__Data section__.

============================================================

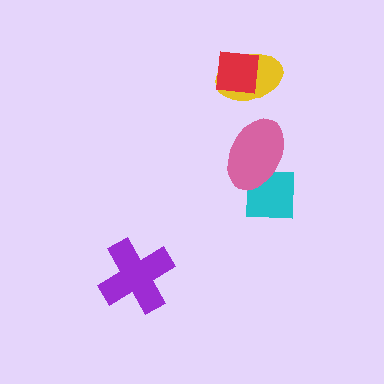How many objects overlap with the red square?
1 object overlaps with the red square.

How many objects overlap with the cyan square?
1 object overlaps with the cyan square.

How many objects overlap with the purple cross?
0 objects overlap with the purple cross.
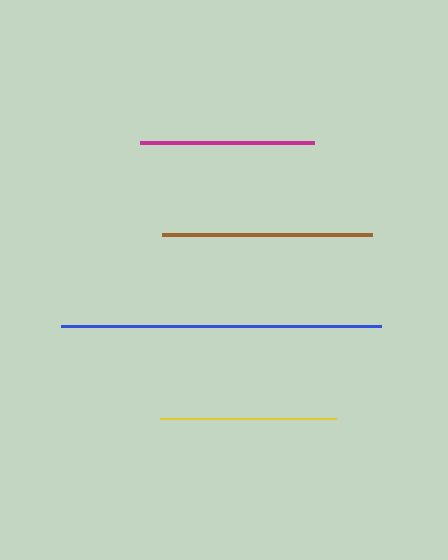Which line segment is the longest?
The blue line is the longest at approximately 319 pixels.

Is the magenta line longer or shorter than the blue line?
The blue line is longer than the magenta line.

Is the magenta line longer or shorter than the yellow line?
The yellow and magenta lines are approximately the same length (about 177 and 174 pixels).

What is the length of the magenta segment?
The magenta segment is approximately 174 pixels long.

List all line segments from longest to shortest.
From longest to shortest: blue, brown, yellow and magenta (about equal).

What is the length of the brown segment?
The brown segment is approximately 210 pixels long.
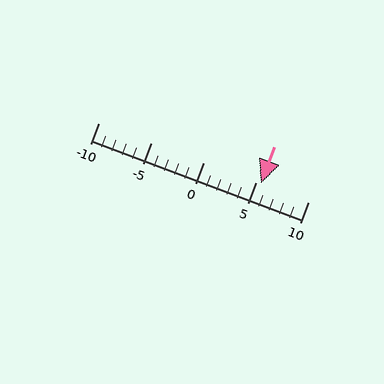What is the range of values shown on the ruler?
The ruler shows values from -10 to 10.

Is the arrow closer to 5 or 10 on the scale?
The arrow is closer to 5.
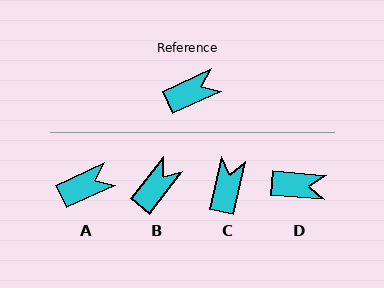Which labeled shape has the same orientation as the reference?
A.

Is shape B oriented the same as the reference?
No, it is off by about 26 degrees.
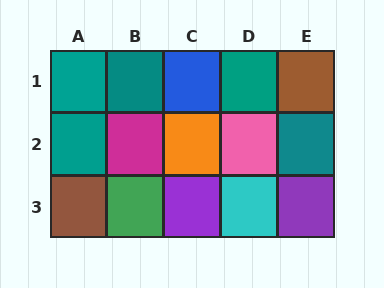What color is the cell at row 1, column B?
Teal.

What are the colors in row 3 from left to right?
Brown, green, purple, cyan, purple.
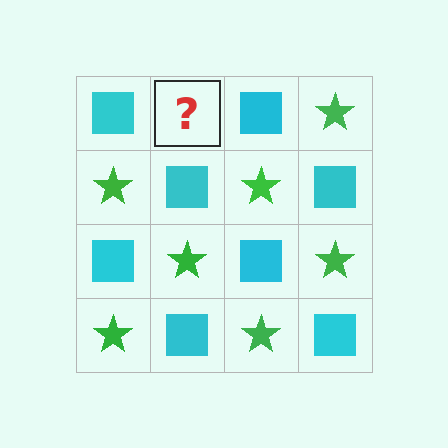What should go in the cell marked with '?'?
The missing cell should contain a green star.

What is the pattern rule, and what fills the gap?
The rule is that it alternates cyan square and green star in a checkerboard pattern. The gap should be filled with a green star.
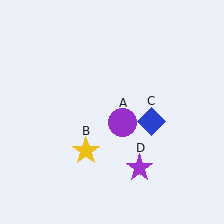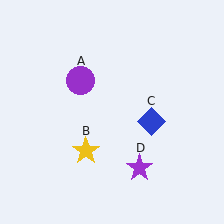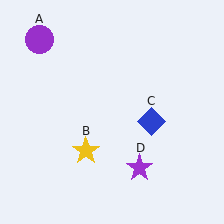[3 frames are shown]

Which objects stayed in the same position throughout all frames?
Yellow star (object B) and blue diamond (object C) and purple star (object D) remained stationary.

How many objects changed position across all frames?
1 object changed position: purple circle (object A).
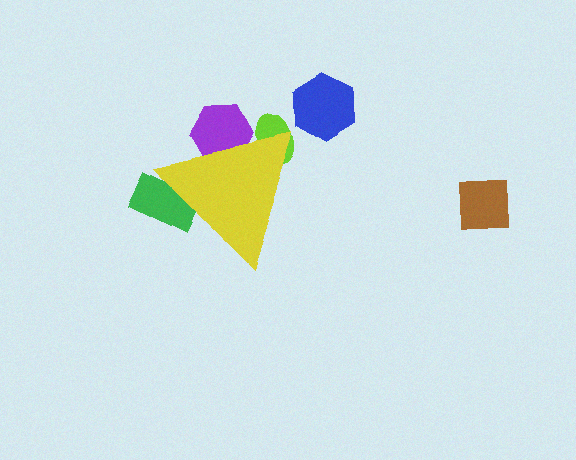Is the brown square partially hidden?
No, the brown square is fully visible.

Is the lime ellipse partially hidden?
Yes, the lime ellipse is partially hidden behind the yellow triangle.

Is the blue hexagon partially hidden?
No, the blue hexagon is fully visible.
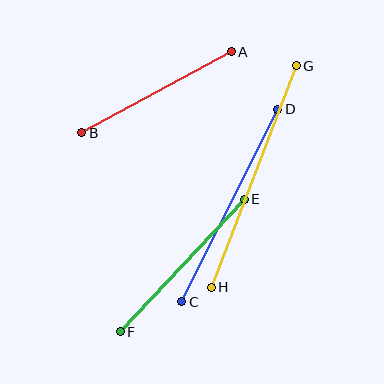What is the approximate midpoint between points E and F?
The midpoint is at approximately (182, 265) pixels.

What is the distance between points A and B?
The distance is approximately 170 pixels.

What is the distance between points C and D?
The distance is approximately 215 pixels.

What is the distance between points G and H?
The distance is approximately 237 pixels.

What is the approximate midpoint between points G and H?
The midpoint is at approximately (254, 176) pixels.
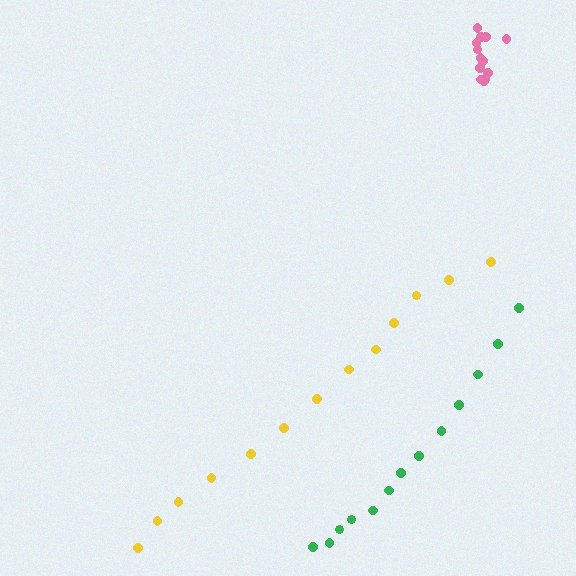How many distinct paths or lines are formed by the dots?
There are 3 distinct paths.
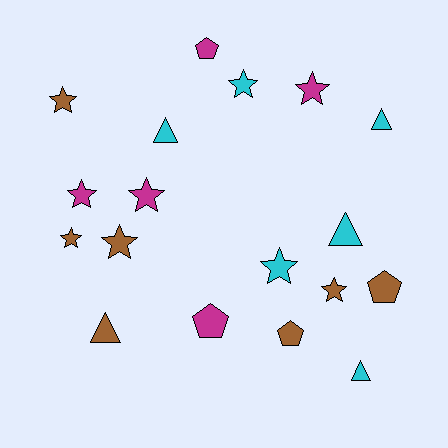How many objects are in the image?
There are 18 objects.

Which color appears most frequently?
Brown, with 7 objects.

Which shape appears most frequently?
Star, with 9 objects.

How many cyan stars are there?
There are 2 cyan stars.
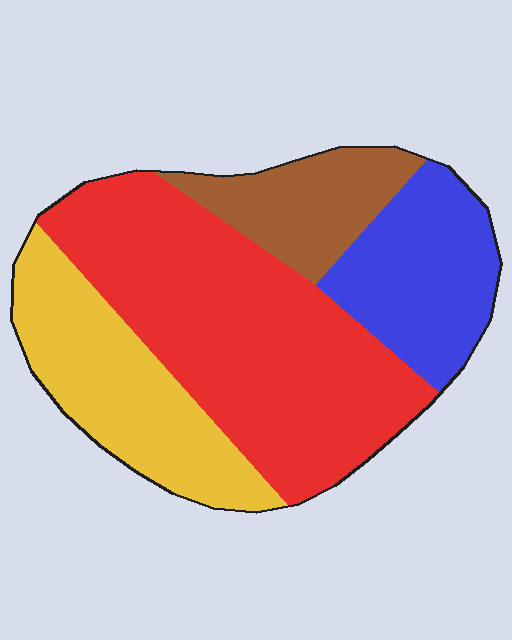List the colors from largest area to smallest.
From largest to smallest: red, yellow, blue, brown.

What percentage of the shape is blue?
Blue takes up about one fifth (1/5) of the shape.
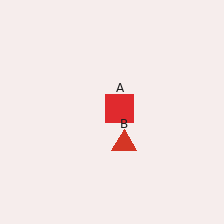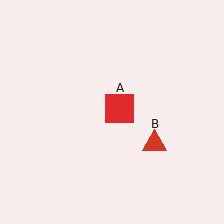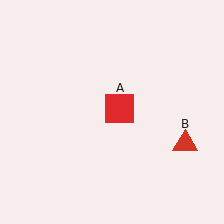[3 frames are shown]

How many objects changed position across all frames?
1 object changed position: red triangle (object B).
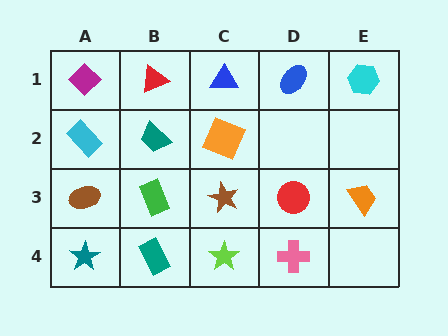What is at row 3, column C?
A brown star.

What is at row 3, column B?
A green rectangle.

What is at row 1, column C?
A blue triangle.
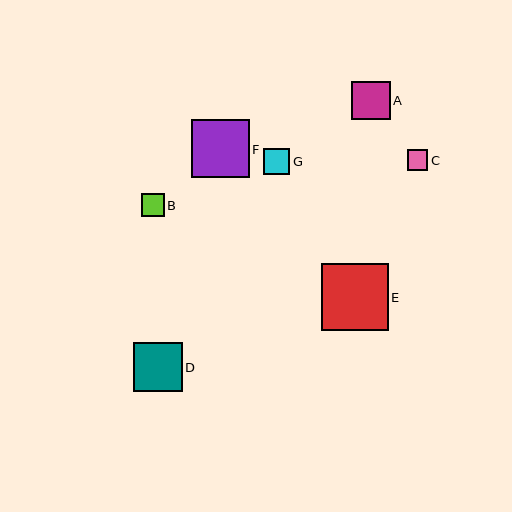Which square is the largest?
Square E is the largest with a size of approximately 67 pixels.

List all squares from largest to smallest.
From largest to smallest: E, F, D, A, G, B, C.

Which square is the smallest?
Square C is the smallest with a size of approximately 20 pixels.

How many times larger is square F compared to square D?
Square F is approximately 1.2 times the size of square D.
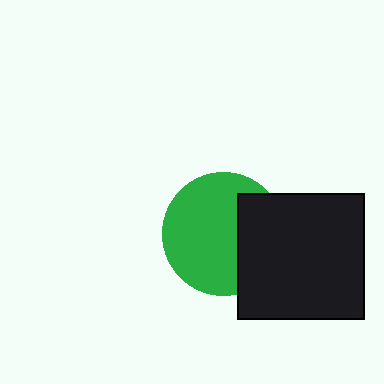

============================================================

Exactly the lines from the one containing "List all squares from largest to smallest." to the final line of the entries are wanted; please write them out, both ends included, but not the pictures.

__Completed exercise__.
List all squares from largest to smallest.
From largest to smallest: E, F, D, A, G, B, C.

Which square is the smallest?
Square C is the smallest with a size of approximately 20 pixels.

How many times larger is square F compared to square D?
Square F is approximately 1.2 times the size of square D.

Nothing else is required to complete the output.